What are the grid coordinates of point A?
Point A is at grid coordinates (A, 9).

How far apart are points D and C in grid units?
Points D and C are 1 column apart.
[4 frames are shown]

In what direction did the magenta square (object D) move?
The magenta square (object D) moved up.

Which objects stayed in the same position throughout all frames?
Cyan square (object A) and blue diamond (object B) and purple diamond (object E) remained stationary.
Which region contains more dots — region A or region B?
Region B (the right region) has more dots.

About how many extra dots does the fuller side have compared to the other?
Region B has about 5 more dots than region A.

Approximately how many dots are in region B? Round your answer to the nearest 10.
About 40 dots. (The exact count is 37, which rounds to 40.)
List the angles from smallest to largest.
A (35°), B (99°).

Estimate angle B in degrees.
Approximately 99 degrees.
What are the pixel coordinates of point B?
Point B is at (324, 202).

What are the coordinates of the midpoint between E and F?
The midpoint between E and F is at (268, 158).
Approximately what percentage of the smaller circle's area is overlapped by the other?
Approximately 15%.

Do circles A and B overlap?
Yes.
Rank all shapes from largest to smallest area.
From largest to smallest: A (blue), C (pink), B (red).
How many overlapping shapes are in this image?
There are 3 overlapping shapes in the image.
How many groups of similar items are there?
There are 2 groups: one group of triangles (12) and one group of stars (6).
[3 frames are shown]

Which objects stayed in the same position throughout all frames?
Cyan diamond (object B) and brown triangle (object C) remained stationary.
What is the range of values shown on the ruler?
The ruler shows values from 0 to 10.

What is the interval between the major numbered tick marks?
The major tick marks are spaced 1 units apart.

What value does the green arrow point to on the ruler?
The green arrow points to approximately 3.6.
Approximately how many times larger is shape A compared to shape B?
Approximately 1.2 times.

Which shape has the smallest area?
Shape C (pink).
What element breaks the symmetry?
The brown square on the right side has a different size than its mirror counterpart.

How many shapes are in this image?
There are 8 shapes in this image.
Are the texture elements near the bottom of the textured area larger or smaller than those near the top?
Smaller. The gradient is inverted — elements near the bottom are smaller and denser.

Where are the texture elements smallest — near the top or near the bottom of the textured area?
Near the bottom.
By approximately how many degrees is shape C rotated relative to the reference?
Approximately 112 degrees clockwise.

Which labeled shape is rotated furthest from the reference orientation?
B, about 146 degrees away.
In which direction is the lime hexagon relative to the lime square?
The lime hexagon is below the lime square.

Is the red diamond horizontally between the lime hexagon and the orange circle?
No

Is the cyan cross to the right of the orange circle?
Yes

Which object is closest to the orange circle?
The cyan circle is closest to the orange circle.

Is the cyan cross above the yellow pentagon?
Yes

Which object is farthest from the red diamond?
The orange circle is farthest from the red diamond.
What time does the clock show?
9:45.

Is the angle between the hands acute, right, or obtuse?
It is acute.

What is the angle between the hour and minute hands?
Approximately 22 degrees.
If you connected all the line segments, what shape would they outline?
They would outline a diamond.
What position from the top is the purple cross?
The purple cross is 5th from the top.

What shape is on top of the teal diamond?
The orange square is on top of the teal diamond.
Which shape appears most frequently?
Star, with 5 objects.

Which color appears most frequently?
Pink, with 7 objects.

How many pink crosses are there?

---------------

> _TASK DIRECTIONS_
Restate every entry word for word.

> _REPLY TO THE TASK_
What are the grid coordinates of point A?
Point A is at grid coordinates (A, 9).

How far apart are points D and C in grid units?
Points D and C are 1 column apart.
[4 frames are shown]

In what direction did the magenta square (object D) move?
The magenta square (object D) moved up.

Which objects stayed in the same position throughout all frames?
Cyan square (object A) and blue diamond (object B) and purple diamond (object E) remained stationary.
Which region contains more dots — region A or region B?
Region B (the right region) has more dots.

About how many extra dots does the fuller side have compared to the other?
Region B has about 5 more dots than region A.

Approximately how many dots are in region B? Round your answer to the nearest 10.
About 40 dots. (The exact count is 37, which rounds to 40.)
List the angles from smallest to largest.
A (35°), B (99°).

Estimate angle B in degrees.
Approximately 99 degrees.
What are the pixel coordinates of point B?
Point B is at (324, 202).

What are the coordinates of the midpoint between E and F?
The midpoint between E and F is at (268, 158).
Approximately what percentage of the smaller circle's area is overlapped by the other?
Approximately 15%.

Do circles A and B overlap?
Yes.
Rank all shapes from largest to smallest area.
From largest to smallest: A (blue), C (pink), B (red).
How many overlapping shapes are in this image?
There are 3 overlapping shapes in the image.
How many groups of similar items are there?
There are 2 groups: one group of triangles (12) and one group of stars (6).
[3 frames are shown]

Which objects stayed in the same position throughout all frames?
Cyan diamond (object B) and brown triangle (object C) remained stationary.
What is the range of values shown on the ruler?
The ruler shows values from 0 to 10.

What is the interval between the major numbered tick marks?
The major tick marks are spaced 1 units apart.

What value does the green arrow point to on the ruler?
The green arrow points to approximately 3.6.
Approximately how many times larger is shape A compared to shape B?
Approximately 1.2 times.

Which shape has the smallest area?
Shape C (pink).
What element breaks the symmetry?
The brown square on the right side has a different size than its mirror counterpart.

How many shapes are in this image?
There are 8 shapes in this image.
Are the texture elements near the bottom of the textured area larger or smaller than those near the top?
Smaller. The gradient is inverted — elements near the bottom are smaller and denser.

Where are the texture elements smallest — near the top or near the bottom of the textured area?
Near the bottom.
By approximately how many degrees is shape C rotated relative to the reference?
Approximately 112 degrees clockwise.

Which labeled shape is rotated furthest from the reference orientation?
B, about 146 degrees away.
In which direction is the lime hexagon relative to the lime square?
The lime hexagon is below the lime square.

Is the red diamond horizontally between the lime hexagon and the orange circle?
No

Is the cyan cross to the right of the orange circle?
Yes

Which object is closest to the orange circle?
The cyan circle is closest to the orange circle.

Is the cyan cross above the yellow pentagon?
Yes

Which object is farthest from the red diamond?
The orange circle is farthest from the red diamond.
What time does the clock show?
9:45.

Is the angle between the hands acute, right, or obtuse?
It is acute.

What is the angle between the hour and minute hands?
Approximately 22 degrees.
If you connected all the line segments, what shape would they outline?
They would outline a diamond.
What position from the top is the purple cross?
The purple cross is 5th from the top.

What shape is on top of the teal diamond?
The orange square is on top of the teal diamond.
Which shape appears most frequently?
Star, with 5 objects.

Which color appears most frequently?
Pink, with 7 objects.

How many pink crosses are there?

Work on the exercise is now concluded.